> **CHALLENGE**: Return only those lines from the line containing "Are the two" to the line containing "Which objects are", both included, and please omit the pictures.

··· RECORD EXCERPTS ···

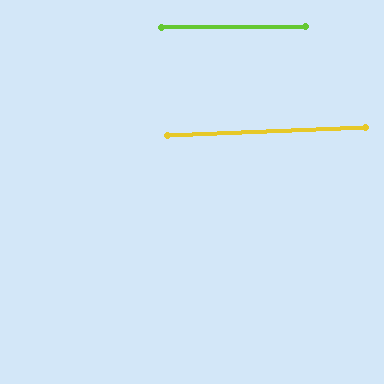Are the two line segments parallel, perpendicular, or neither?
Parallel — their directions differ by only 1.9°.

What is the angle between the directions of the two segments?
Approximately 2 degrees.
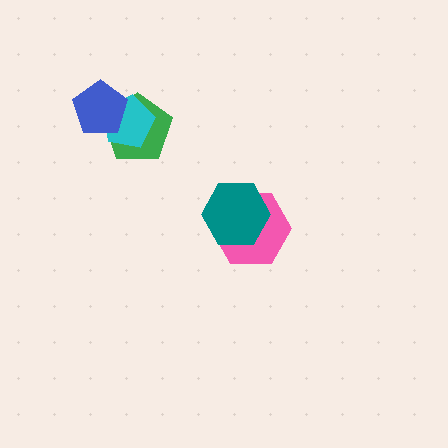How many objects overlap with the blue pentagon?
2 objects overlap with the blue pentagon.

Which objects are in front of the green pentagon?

···
··· RECORD EXCERPTS ···

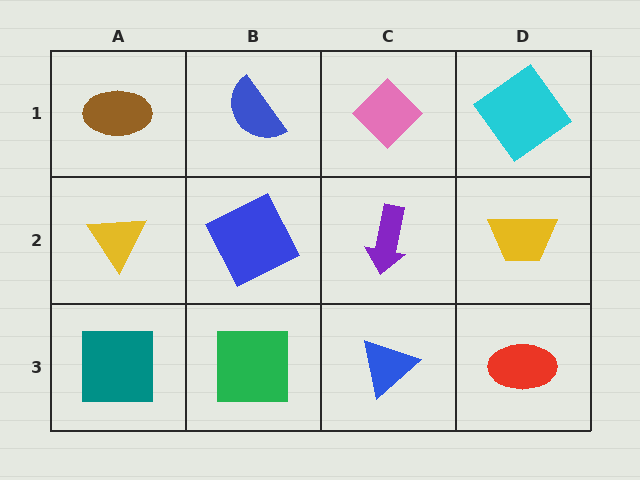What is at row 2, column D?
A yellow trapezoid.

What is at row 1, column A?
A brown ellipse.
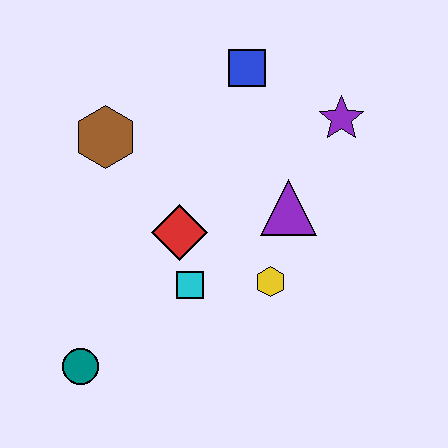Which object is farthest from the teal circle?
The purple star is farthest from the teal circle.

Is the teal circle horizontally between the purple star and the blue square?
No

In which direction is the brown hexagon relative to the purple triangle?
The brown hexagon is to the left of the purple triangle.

···
··· RECORD EXCERPTS ···

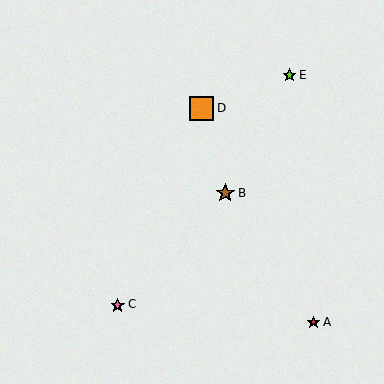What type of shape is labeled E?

···

> **COMPLETED TASK**:
Are the two line segments parallel, perpendicular, or neither?
Parallel — their directions differ by only 1.9°.

What is the angle between the directions of the two segments?
Approximately 2 degrees.
How many objects overlap with the blue pentagon?
2 objects overlap with the blue pentagon.

Which objects are in front of the green pentagon?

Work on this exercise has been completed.